Exercise description >>
Take the line containing "Is the yellow square partially hidden?" and every line after it to the end of the material below; reproduce them exactly, without pictures.

'''

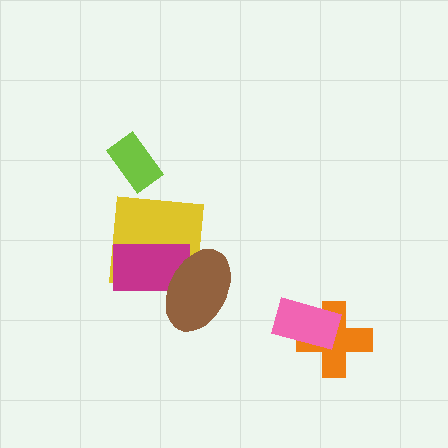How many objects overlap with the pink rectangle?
1 object overlaps with the pink rectangle.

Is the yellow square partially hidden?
Yes, it is partially covered by another shape.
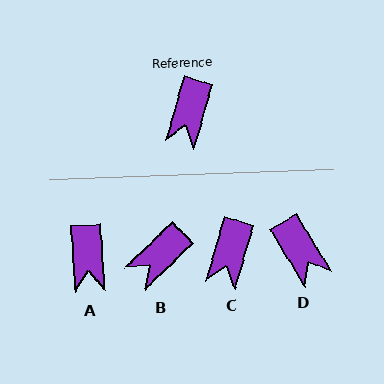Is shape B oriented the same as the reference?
No, it is off by about 30 degrees.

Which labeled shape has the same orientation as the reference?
C.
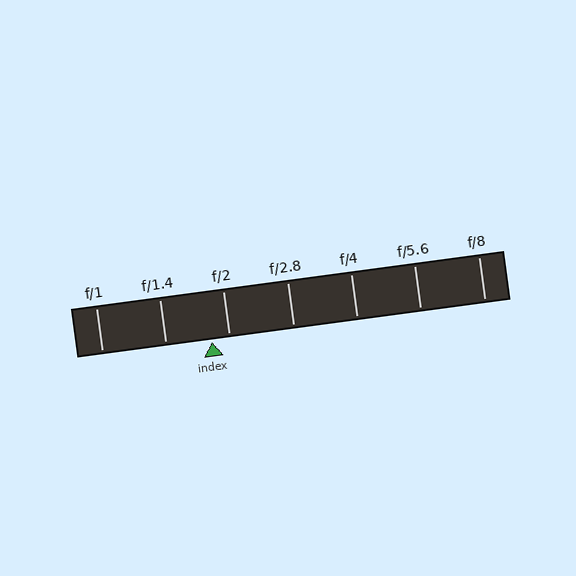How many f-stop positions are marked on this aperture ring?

'''

Full answer >>
Is the yellow square partially hidden?
Yes, it is partially covered by another shape.
Is shape B oriented the same as the reference?
No, it is off by about 30 degrees.

Which labeled shape has the same orientation as the reference?
C.
How many f-stop positions are marked on this aperture ring?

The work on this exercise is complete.